(Dataset excerpt)
⁂

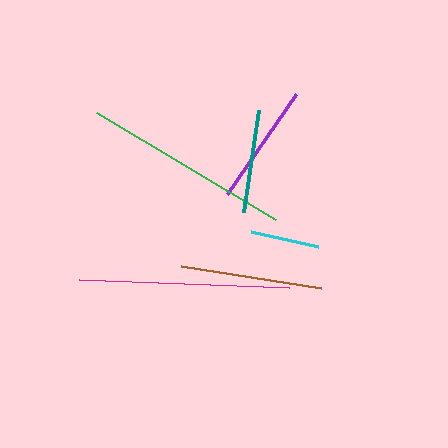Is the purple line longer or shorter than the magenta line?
The magenta line is longer than the purple line.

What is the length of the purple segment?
The purple segment is approximately 122 pixels long.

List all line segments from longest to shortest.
From longest to shortest: magenta and green (about equal), brown, purple, teal, cyan.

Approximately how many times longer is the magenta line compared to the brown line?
The magenta line is approximately 1.5 times the length of the brown line.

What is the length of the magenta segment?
The magenta segment is approximately 210 pixels long.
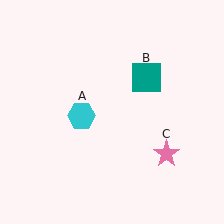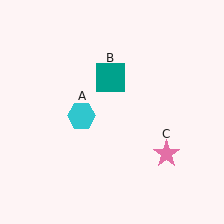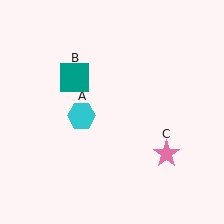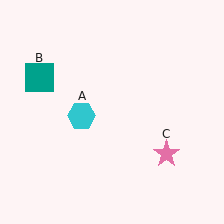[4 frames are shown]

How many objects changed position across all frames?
1 object changed position: teal square (object B).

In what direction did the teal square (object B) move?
The teal square (object B) moved left.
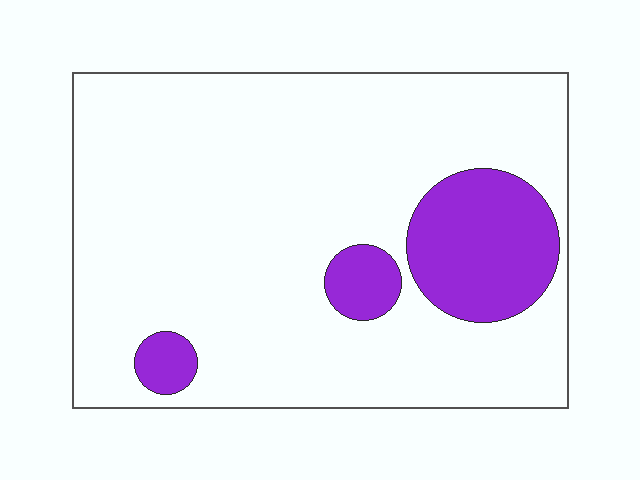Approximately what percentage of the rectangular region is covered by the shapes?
Approximately 15%.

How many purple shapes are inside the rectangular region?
3.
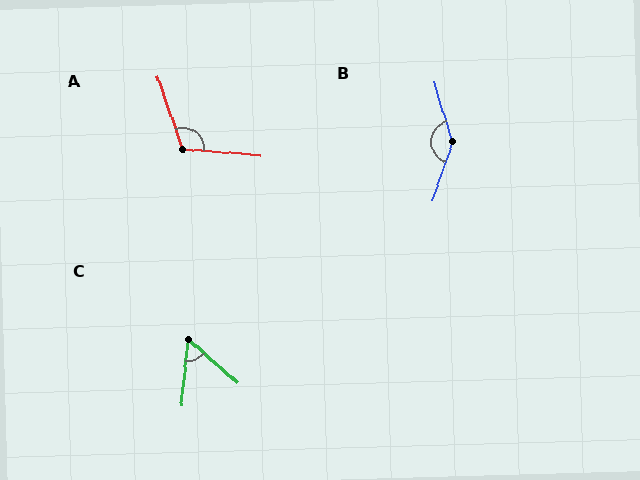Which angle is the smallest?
C, at approximately 54 degrees.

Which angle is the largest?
B, at approximately 144 degrees.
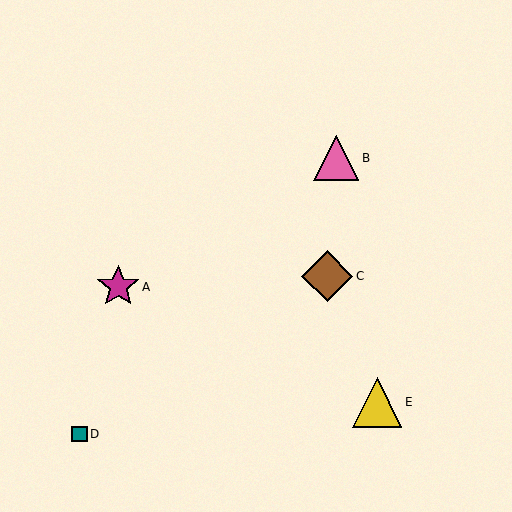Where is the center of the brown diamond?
The center of the brown diamond is at (327, 276).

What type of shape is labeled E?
Shape E is a yellow triangle.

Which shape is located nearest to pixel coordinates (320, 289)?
The brown diamond (labeled C) at (327, 276) is nearest to that location.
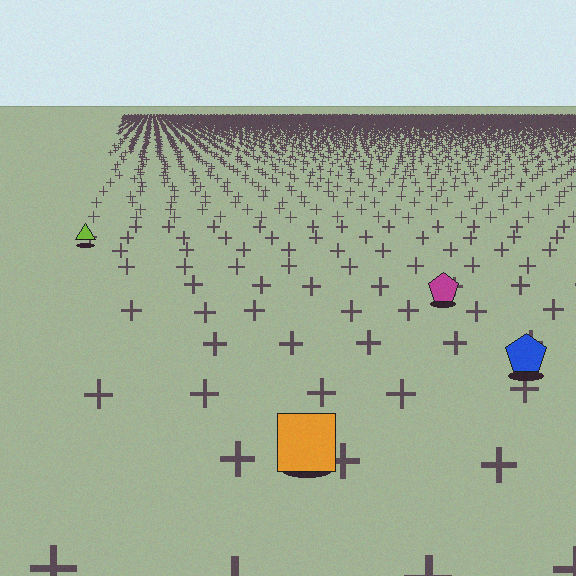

⁂

Given request:
Extract exactly the lines above from the line containing "Which angle is the largest?" through the last one, both ends included, but not the pictures.

Finished answer:
Which angle is the largest?
B, at approximately 144 degrees.
Where is the center of the brown diamond?
The center of the brown diamond is at (327, 276).

What type of shape is labeled E?
Shape E is a yellow triangle.

Which shape is located nearest to pixel coordinates (320, 289)?
The brown diamond (labeled C) at (327, 276) is nearest to that location.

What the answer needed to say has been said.